=== Task inputs ===

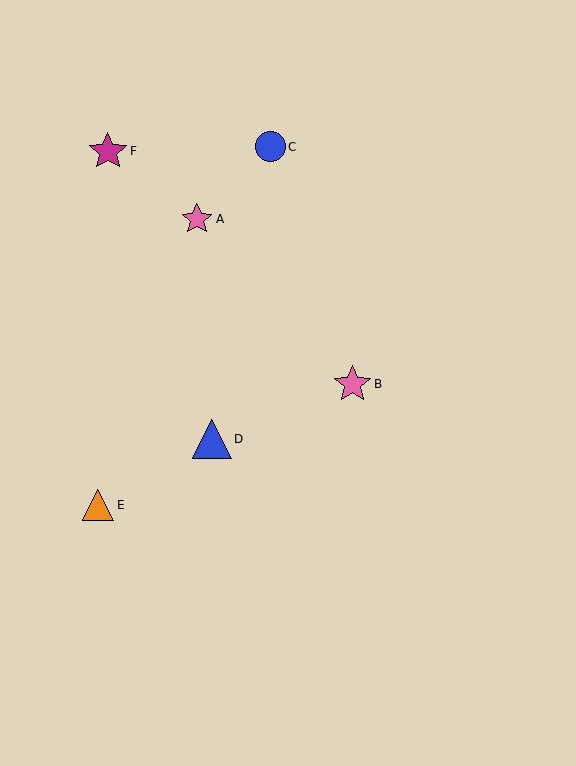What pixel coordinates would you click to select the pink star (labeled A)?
Click at (197, 219) to select the pink star A.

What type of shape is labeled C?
Shape C is a blue circle.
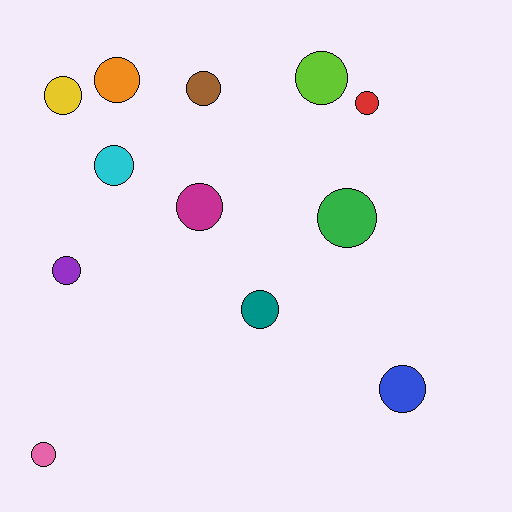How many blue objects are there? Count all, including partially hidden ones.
There is 1 blue object.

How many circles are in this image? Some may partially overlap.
There are 12 circles.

===

What the exercise asks: Write out exactly the lines of the entries above that run from the line containing "How many circles" through the last line, including both.

Answer to the exercise:
How many circles are in this image? Some may partially overlap.
There are 12 circles.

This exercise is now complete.